* **Short task**:
Copy out the data below as written; omit any images.

* **Record list**:
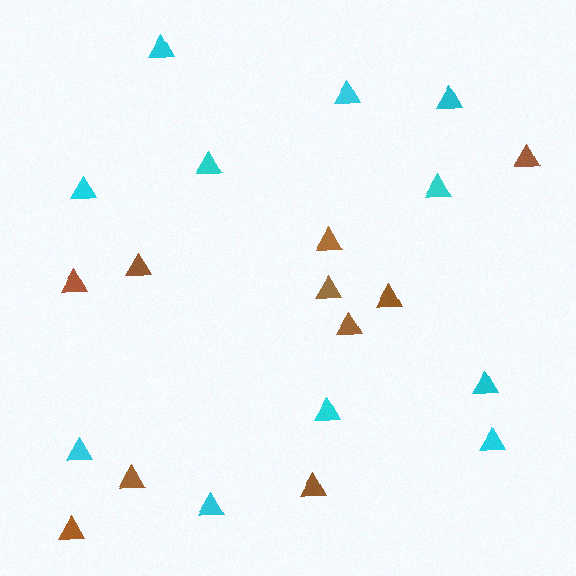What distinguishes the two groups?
There are 2 groups: one group of brown triangles (10) and one group of cyan triangles (11).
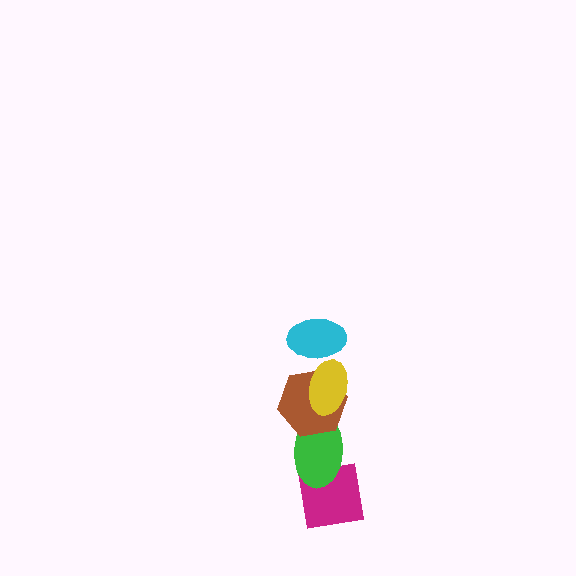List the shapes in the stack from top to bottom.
From top to bottom: the cyan ellipse, the yellow ellipse, the brown hexagon, the green ellipse, the magenta square.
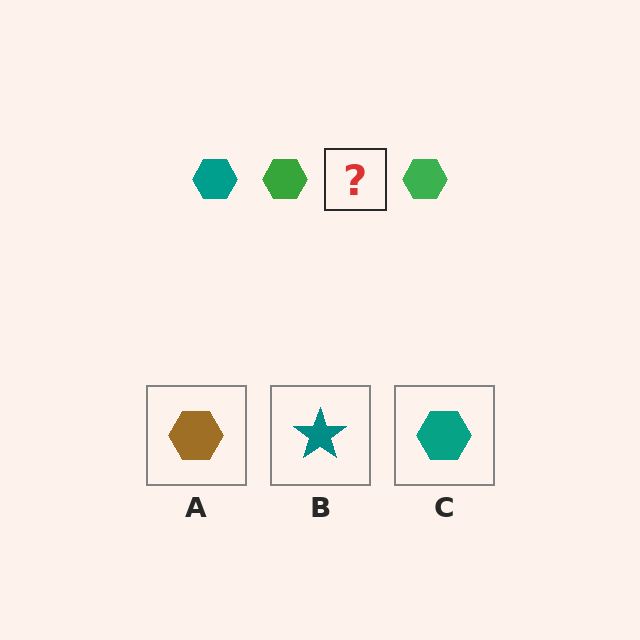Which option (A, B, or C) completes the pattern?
C.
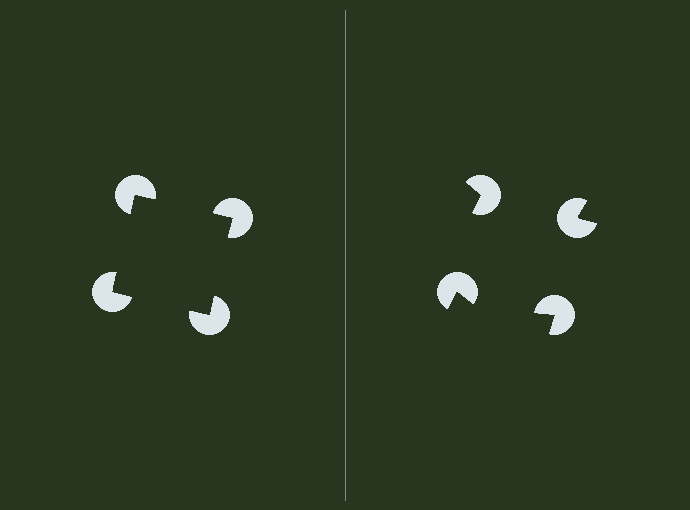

* **Finished answer**:
What distinguishes the two groups?
There are 2 groups: one group of brown triangles (10) and one group of cyan triangles (11).
List the shapes in the stack from top to bottom.
From top to bottom: the cyan ellipse, the yellow ellipse, the brown hexagon, the green ellipse, the magenta square.
Which option (A, B, or C) completes the pattern?
C.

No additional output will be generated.